* WRITTEN REQUEST
Restate, word for word, the run of lines that starts at the line containing "Which shape has the smallest area?" and ends with the final line of the listing. Leave pictures out.

* DATA TO PROCESS
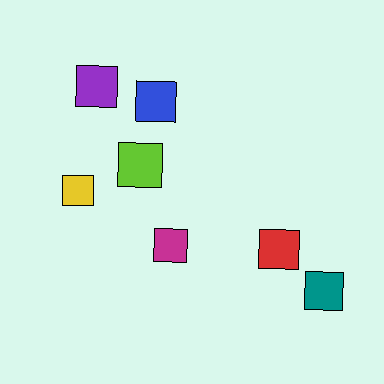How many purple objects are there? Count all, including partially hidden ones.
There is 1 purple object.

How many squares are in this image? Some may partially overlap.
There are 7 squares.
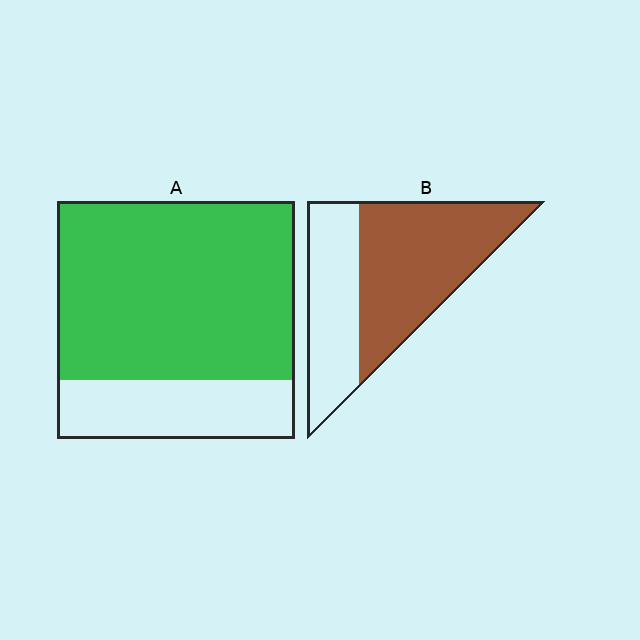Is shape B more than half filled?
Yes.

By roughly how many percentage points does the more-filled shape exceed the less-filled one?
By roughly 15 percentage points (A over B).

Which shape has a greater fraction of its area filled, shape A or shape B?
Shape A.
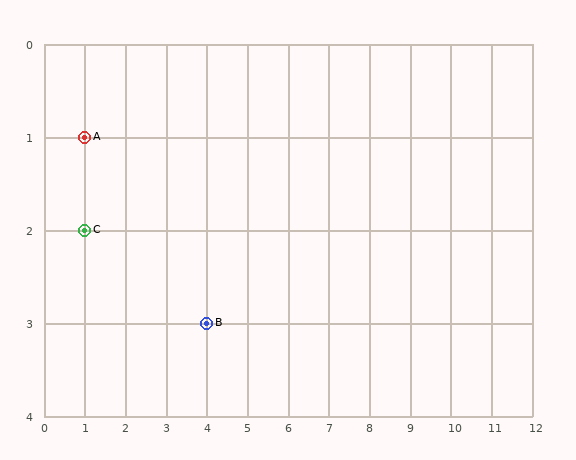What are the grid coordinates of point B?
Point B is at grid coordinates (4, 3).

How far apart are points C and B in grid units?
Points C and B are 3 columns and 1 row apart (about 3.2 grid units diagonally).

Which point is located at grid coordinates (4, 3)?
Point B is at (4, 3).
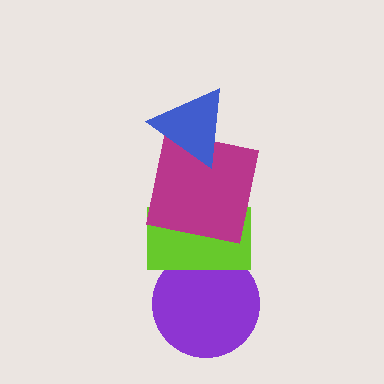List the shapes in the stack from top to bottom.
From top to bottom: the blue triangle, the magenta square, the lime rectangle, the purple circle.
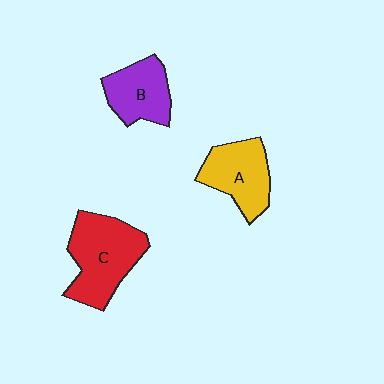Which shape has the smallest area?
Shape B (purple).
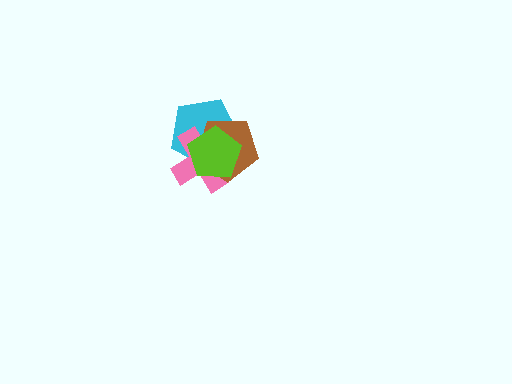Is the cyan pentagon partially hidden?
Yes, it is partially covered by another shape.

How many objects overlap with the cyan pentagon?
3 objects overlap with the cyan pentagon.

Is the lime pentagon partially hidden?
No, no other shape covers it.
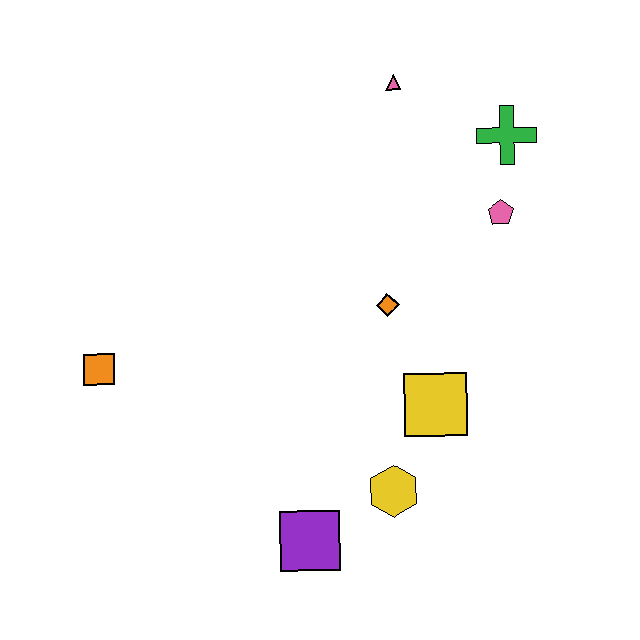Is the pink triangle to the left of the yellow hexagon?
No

* RESPONSE BELOW
Which shape has the smallest area?
Shape B (purple).
Is the cyan pentagon partially hidden?
Yes, it is partially covered by another shape.

How many objects overlap with the cyan pentagon?
3 objects overlap with the cyan pentagon.

Is the lime pentagon partially hidden?
No, no other shape covers it.
Is the pink triangle to the left of the yellow hexagon?
No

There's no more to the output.